- WHAT TO WORK ON: Set every line down exactly, from the one that has "In what direction" through the final one, and keep the pictures out.
- - - - - - -
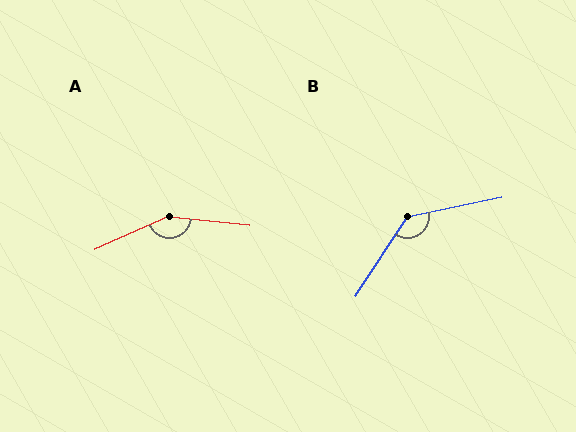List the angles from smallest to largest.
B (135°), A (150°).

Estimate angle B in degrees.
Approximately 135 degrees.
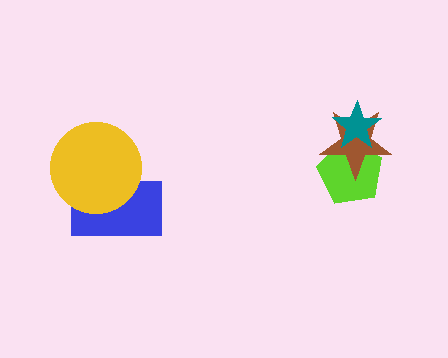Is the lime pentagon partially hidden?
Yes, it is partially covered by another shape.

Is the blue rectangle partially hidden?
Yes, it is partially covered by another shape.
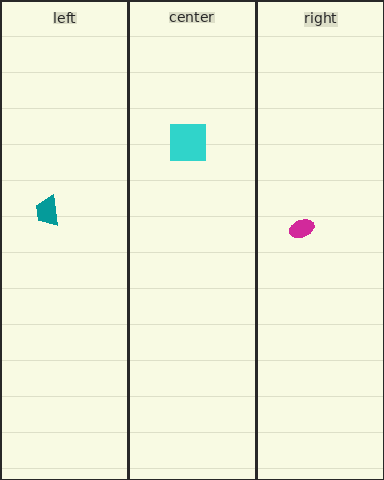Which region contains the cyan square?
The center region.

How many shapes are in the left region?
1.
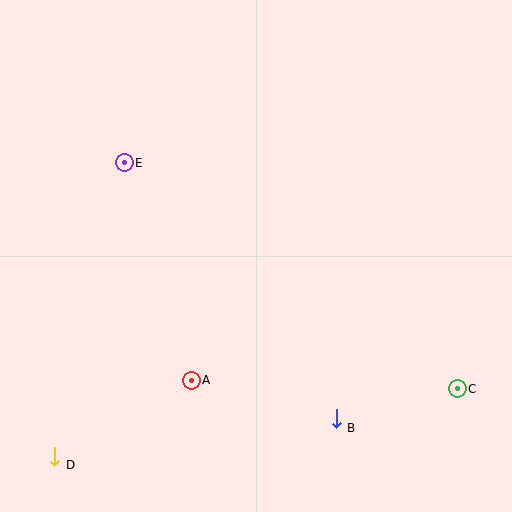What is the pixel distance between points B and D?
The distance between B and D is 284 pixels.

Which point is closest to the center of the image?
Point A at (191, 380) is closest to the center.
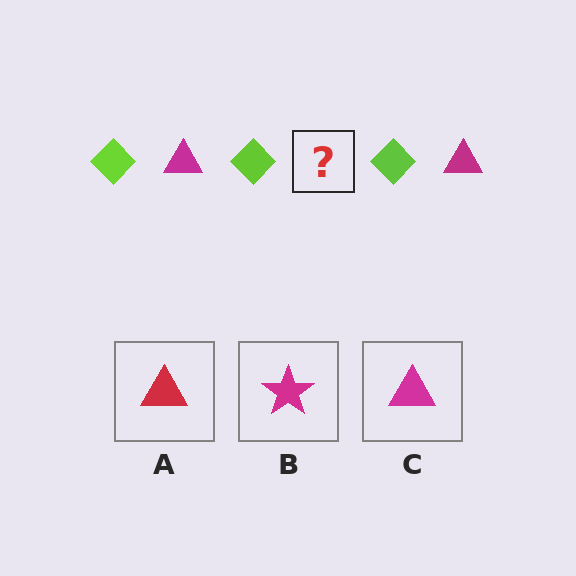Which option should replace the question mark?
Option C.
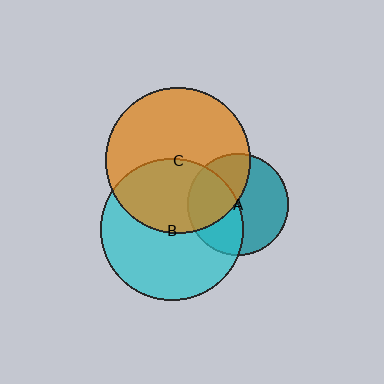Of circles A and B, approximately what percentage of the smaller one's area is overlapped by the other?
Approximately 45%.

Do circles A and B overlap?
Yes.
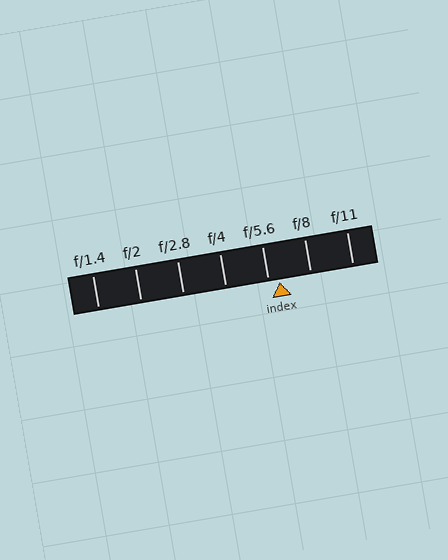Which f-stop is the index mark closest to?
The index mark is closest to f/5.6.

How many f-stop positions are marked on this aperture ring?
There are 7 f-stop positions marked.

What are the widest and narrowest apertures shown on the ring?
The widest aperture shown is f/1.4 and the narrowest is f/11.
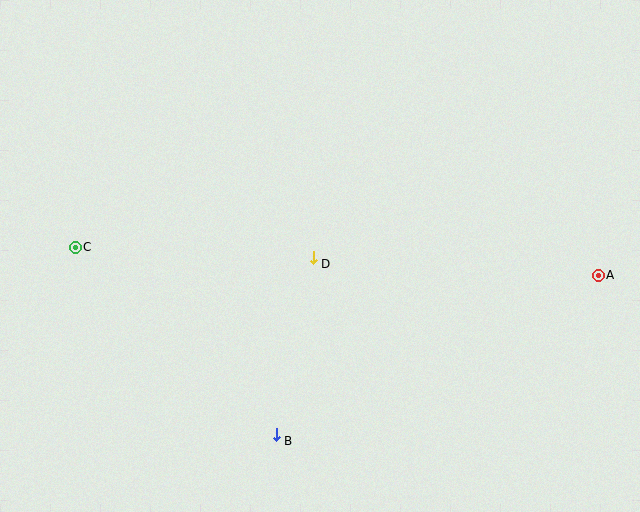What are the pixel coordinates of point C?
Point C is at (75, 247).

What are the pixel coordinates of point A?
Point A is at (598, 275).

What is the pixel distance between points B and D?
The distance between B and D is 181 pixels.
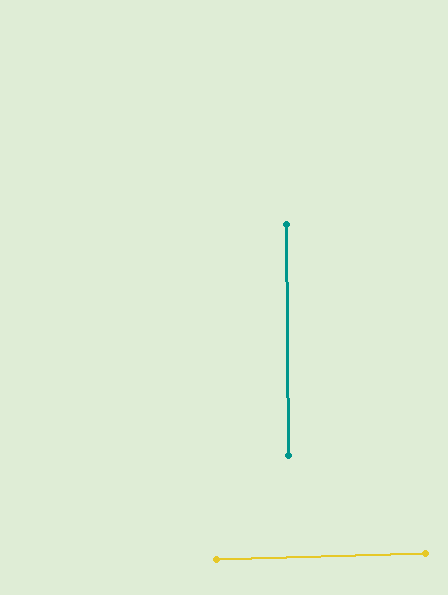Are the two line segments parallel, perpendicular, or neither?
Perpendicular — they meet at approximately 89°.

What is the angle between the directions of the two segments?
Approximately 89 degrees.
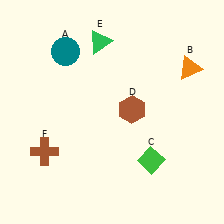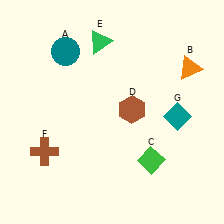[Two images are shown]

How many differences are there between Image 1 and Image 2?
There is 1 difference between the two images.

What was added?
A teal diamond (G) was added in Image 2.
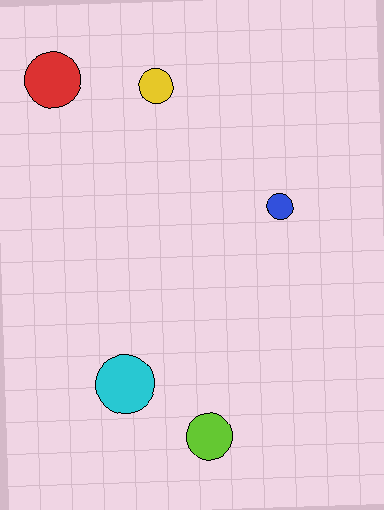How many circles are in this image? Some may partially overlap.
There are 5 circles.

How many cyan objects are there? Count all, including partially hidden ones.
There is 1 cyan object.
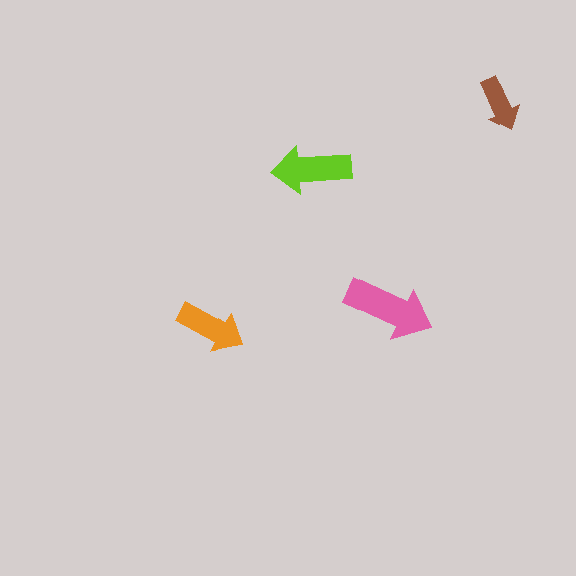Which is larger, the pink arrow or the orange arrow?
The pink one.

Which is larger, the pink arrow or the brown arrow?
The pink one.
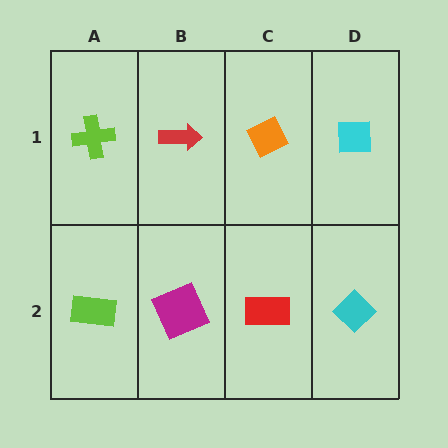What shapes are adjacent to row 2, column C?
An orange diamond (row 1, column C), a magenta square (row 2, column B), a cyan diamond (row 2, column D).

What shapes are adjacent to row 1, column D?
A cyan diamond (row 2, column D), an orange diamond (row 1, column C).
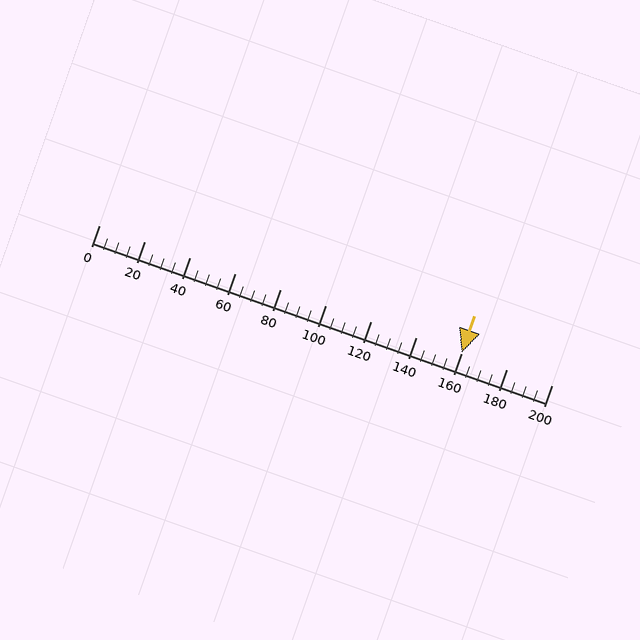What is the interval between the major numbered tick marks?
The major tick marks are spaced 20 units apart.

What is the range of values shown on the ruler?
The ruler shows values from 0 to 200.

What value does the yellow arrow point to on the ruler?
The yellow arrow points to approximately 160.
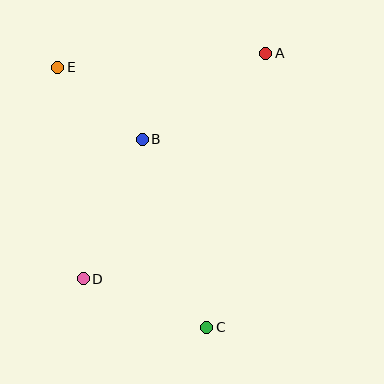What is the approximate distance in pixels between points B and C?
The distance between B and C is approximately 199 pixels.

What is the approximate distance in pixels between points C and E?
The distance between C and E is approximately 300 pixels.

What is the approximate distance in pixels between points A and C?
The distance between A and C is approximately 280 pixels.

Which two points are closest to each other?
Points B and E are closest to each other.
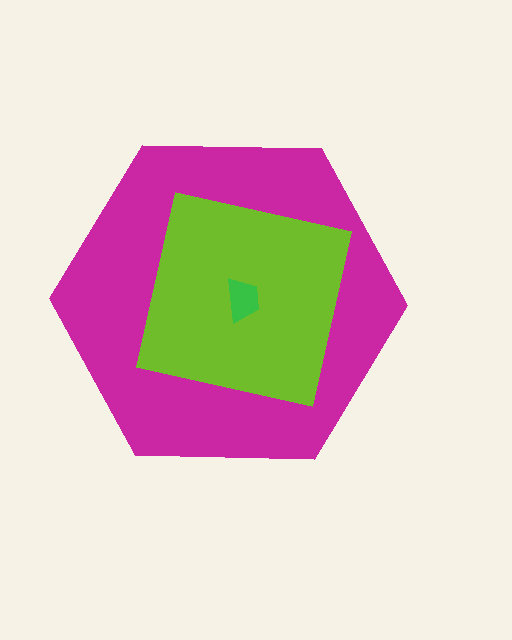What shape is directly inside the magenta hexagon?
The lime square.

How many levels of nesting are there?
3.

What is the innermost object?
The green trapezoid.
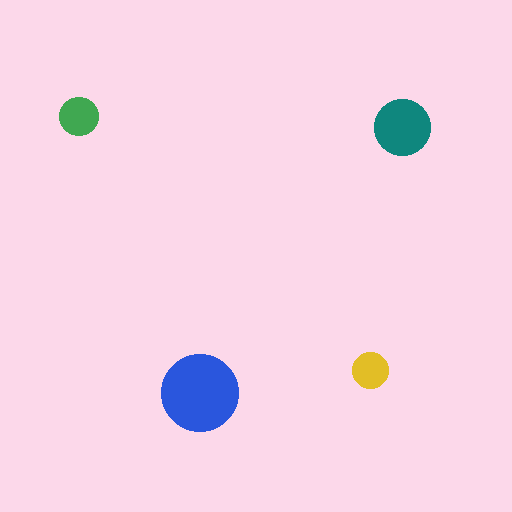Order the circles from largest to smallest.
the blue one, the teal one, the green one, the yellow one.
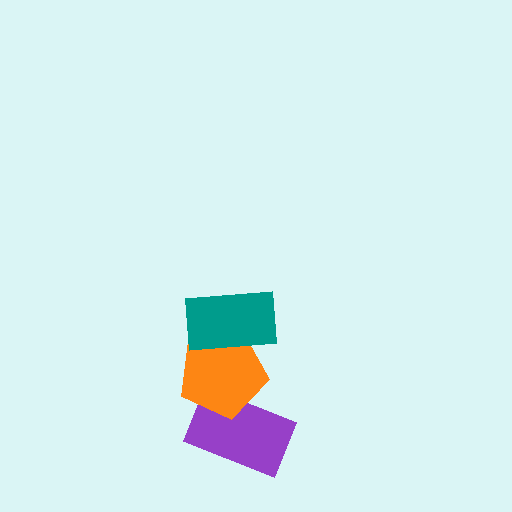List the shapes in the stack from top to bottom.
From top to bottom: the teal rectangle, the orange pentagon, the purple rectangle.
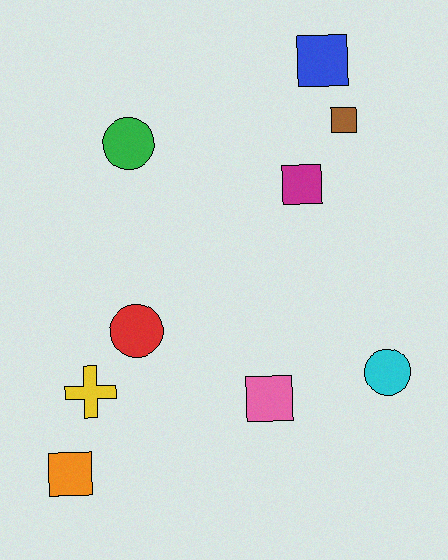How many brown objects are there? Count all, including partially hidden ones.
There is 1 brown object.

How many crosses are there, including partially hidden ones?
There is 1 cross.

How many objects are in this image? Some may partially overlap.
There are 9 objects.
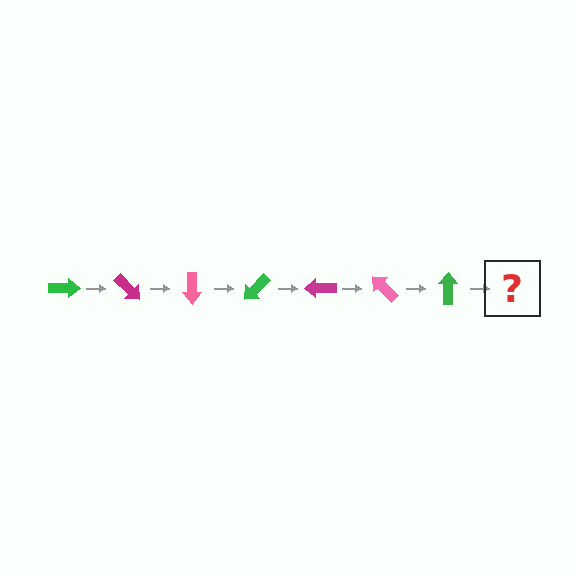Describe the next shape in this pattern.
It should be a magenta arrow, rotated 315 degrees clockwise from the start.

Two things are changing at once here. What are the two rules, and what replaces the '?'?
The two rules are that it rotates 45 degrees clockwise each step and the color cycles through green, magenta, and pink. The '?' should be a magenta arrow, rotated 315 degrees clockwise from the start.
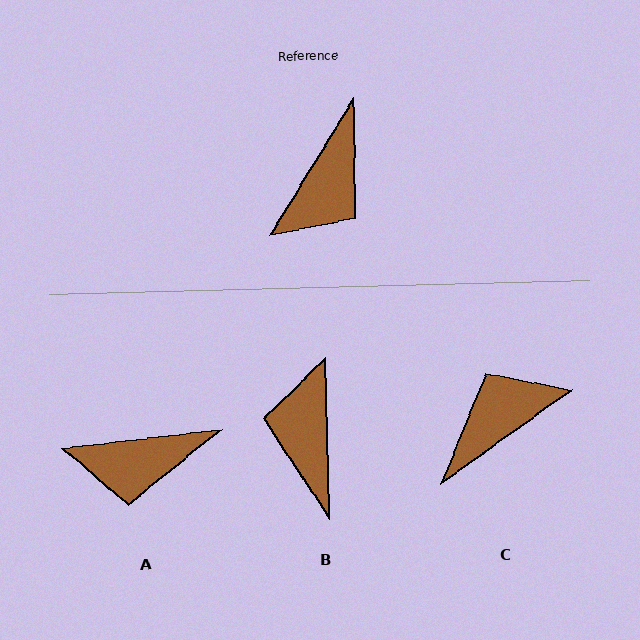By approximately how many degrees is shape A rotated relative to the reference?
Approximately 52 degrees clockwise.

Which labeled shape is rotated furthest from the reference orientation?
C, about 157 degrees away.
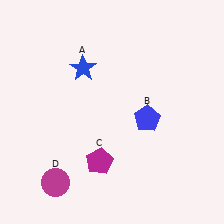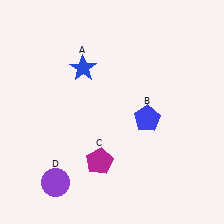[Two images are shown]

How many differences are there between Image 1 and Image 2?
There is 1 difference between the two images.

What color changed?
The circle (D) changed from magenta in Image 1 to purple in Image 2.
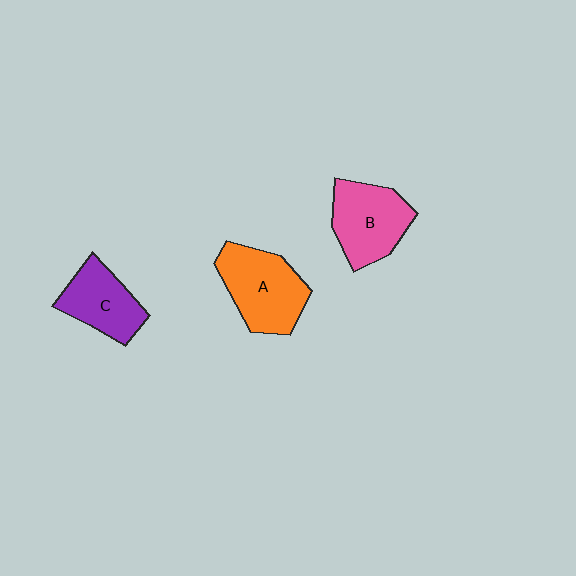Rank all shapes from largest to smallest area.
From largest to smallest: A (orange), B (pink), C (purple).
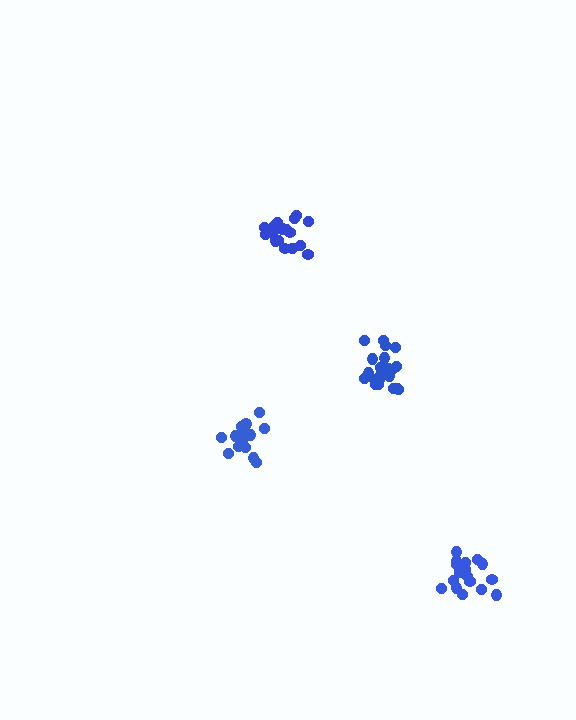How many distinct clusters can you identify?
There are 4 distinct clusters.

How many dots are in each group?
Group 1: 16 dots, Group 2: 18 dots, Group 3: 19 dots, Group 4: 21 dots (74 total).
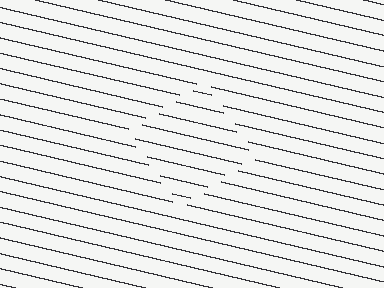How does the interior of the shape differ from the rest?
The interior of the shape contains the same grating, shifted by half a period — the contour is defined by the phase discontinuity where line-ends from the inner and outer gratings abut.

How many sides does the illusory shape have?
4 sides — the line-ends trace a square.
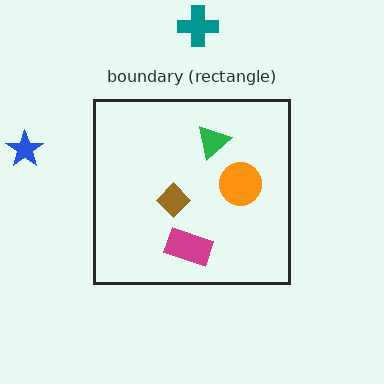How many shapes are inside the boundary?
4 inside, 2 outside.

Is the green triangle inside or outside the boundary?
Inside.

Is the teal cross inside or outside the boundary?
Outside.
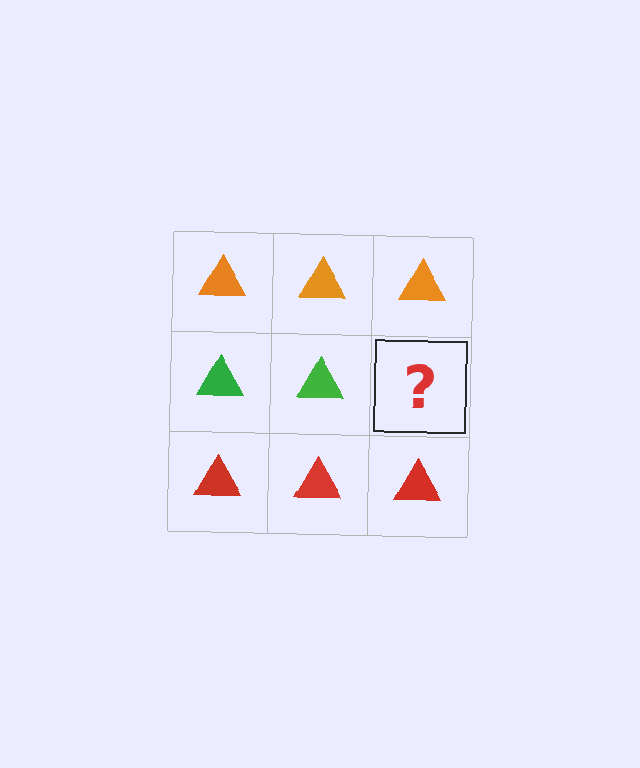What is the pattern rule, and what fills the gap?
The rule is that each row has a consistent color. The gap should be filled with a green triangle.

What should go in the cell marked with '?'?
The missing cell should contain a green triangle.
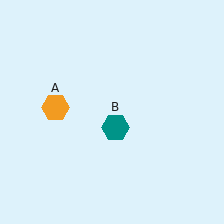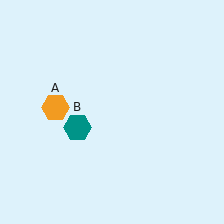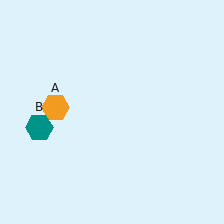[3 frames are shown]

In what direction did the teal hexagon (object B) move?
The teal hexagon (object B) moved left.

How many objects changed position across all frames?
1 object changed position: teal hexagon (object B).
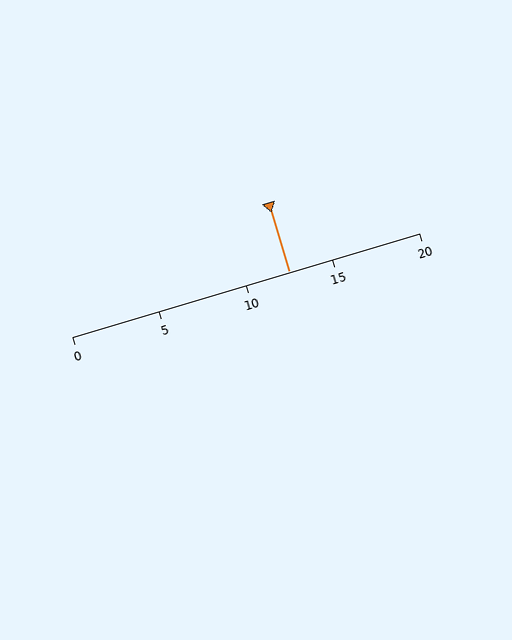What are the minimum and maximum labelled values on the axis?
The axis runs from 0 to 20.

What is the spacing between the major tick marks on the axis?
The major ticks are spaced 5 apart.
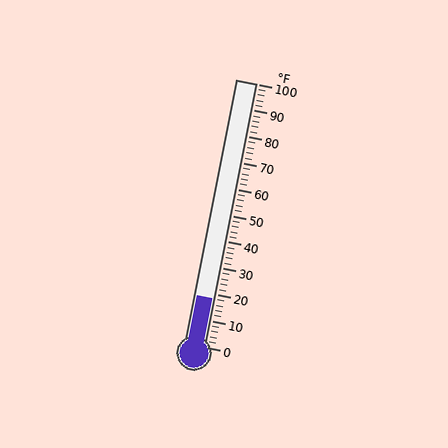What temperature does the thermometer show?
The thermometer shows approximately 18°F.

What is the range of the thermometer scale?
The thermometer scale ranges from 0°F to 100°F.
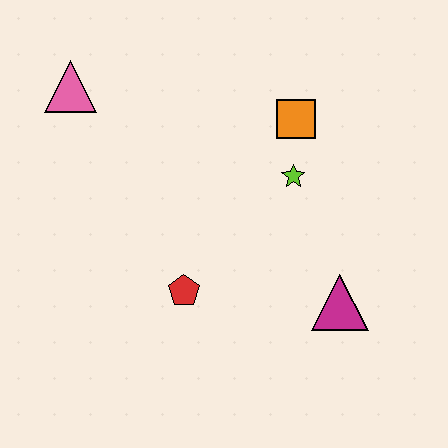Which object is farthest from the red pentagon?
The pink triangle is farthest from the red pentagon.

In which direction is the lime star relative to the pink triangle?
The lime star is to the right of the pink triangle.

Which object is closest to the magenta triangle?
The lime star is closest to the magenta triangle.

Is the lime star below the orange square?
- - - - - - -
- SOLUTION BELOW:
In what direction did the teal hexagon (object B) move?
The teal hexagon (object B) moved left.

How many objects changed position across all frames?
1 object changed position: teal hexagon (object B).
What are the minimum and maximum labelled values on the axis?
The axis runs from 0 to 20.

What is the spacing between the major tick marks on the axis?
The major ticks are spaced 5 apart.
What temperature does the thermometer show?
The thermometer shows approximately 18°F.

What is the range of the thermometer scale?
The thermometer scale ranges from 0°F to 100°F.
Which object is farthest from the red pentagon?
The pink triangle is farthest from the red pentagon.

In which direction is the lime star relative to the pink triangle?
The lime star is to the right of the pink triangle.

Which object is closest to the magenta triangle?
The lime star is closest to the magenta triangle.

Is the lime star below the orange square?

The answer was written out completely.